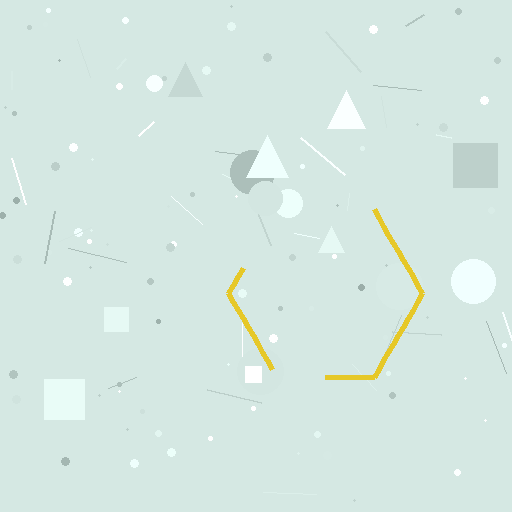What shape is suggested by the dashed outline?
The dashed outline suggests a hexagon.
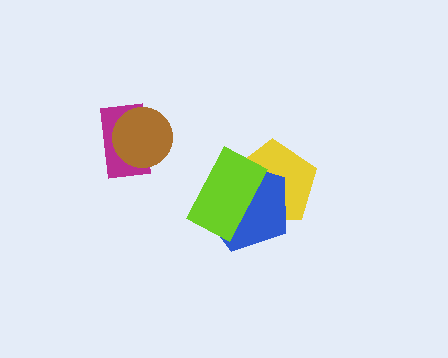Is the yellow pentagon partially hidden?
Yes, it is partially covered by another shape.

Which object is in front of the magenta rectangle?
The brown circle is in front of the magenta rectangle.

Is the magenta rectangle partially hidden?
Yes, it is partially covered by another shape.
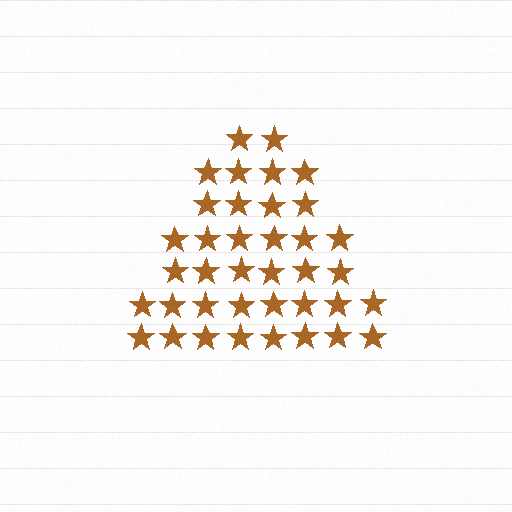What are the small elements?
The small elements are stars.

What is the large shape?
The large shape is a triangle.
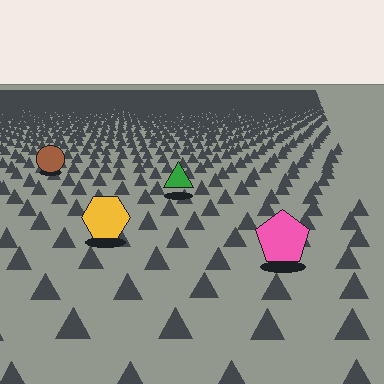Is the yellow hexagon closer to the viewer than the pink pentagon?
No. The pink pentagon is closer — you can tell from the texture gradient: the ground texture is coarser near it.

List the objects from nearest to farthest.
From nearest to farthest: the pink pentagon, the yellow hexagon, the green triangle, the brown circle.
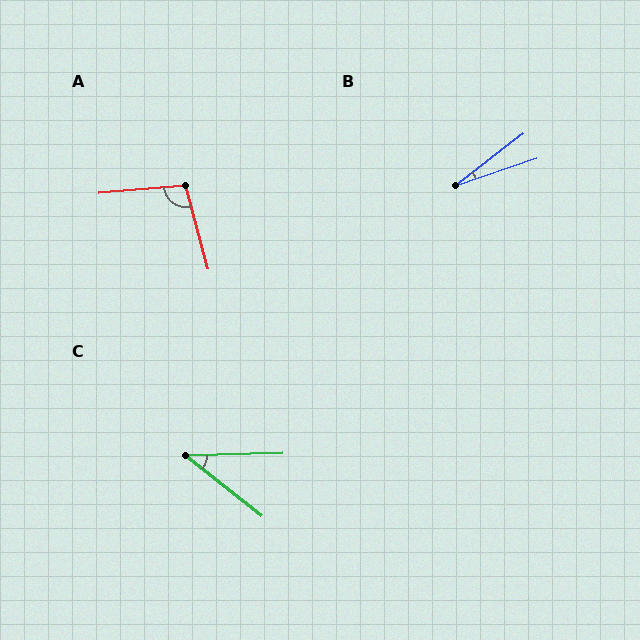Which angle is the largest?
A, at approximately 100 degrees.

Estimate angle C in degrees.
Approximately 40 degrees.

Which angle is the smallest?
B, at approximately 19 degrees.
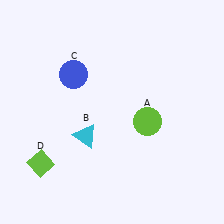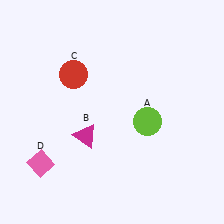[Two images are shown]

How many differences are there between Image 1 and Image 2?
There are 3 differences between the two images.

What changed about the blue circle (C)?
In Image 1, C is blue. In Image 2, it changed to red.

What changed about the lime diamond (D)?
In Image 1, D is lime. In Image 2, it changed to pink.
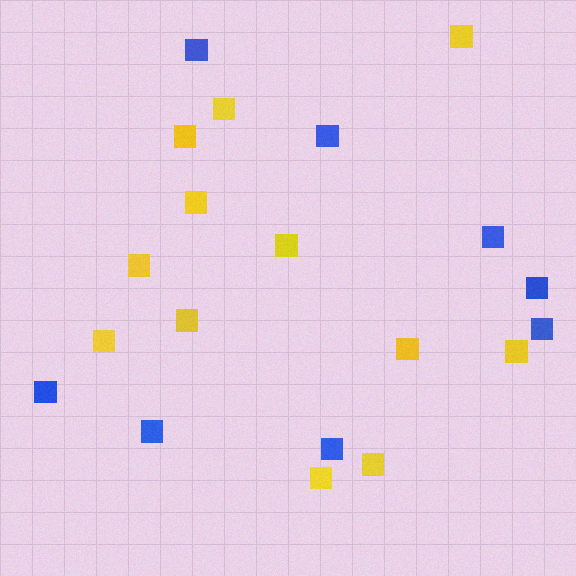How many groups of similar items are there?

_____

What the task asks: Restate word for word only the lines from the one with "[Two images are shown]" through the last line of the material, both included. Any picture should be left out.

Answer in full:
[Two images are shown]

How many differences are there between Image 1 and Image 2?
There are 3 differences between the two images.

What changed about the blue circle (C)?
In Image 1, C is blue. In Image 2, it changed to red.

What changed about the lime diamond (D)?
In Image 1, D is lime. In Image 2, it changed to pink.
How many groups of similar items are there?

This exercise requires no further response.